Problem to solve: Write out again, exactly as they appear, the lines from the line with "Which object is furthest to the right?" through the line with "Is this pattern perfectly symmetric?". Do not include any pictures.

--- Start Stored rows ---

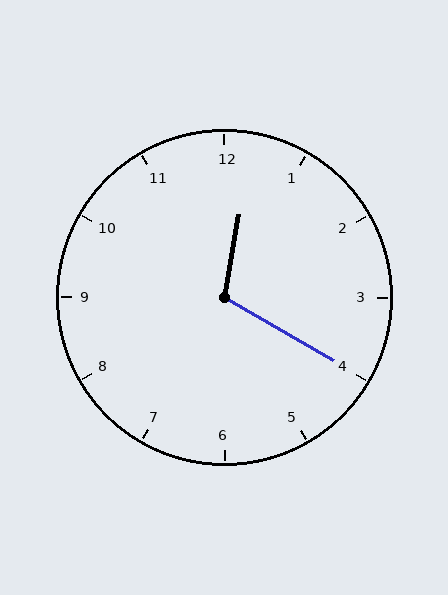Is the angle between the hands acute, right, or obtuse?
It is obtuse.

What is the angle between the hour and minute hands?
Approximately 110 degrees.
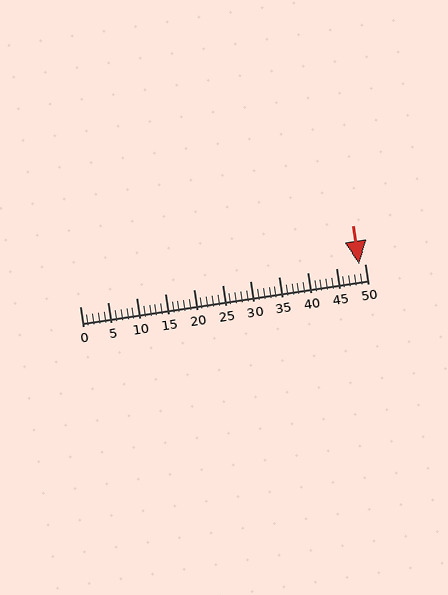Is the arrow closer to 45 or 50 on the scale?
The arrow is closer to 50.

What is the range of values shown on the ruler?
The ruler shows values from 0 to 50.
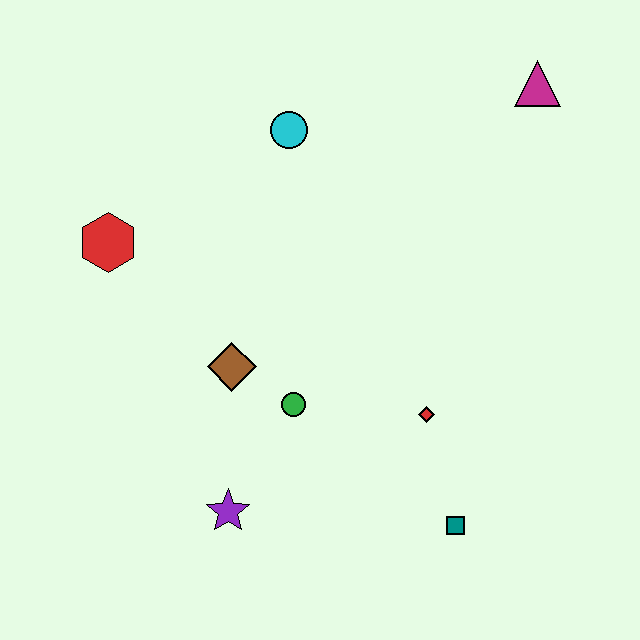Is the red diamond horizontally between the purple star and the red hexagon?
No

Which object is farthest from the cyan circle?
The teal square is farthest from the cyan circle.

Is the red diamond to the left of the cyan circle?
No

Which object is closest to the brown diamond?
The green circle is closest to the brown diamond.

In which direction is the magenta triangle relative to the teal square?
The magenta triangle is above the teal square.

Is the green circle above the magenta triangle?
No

--- End Stored rows ---
--- Start Stored rows ---

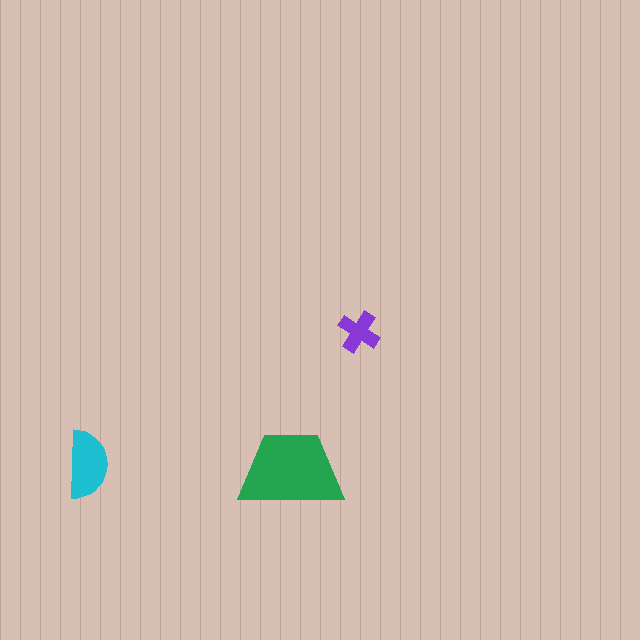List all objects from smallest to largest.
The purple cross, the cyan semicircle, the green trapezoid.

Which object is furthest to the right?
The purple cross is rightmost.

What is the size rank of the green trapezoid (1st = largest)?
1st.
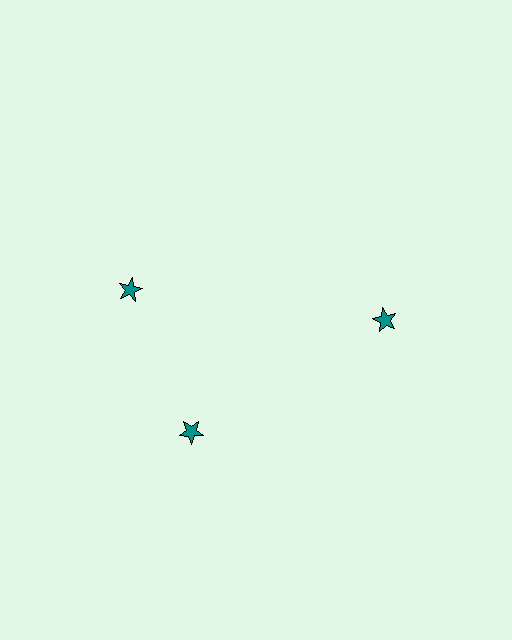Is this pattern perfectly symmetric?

--- End Stored rows ---
--- Start Stored rows ---

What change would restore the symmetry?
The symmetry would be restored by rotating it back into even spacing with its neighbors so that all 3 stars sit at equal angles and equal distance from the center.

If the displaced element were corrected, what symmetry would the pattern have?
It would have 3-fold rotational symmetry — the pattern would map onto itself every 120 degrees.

--- End Stored rows ---

Response to this exercise:
Which object is furthest to the right?
The purple cross is rightmost.

What is the size rank of the green trapezoid (1st = largest)?
1st.
Is this pattern perfectly symmetric?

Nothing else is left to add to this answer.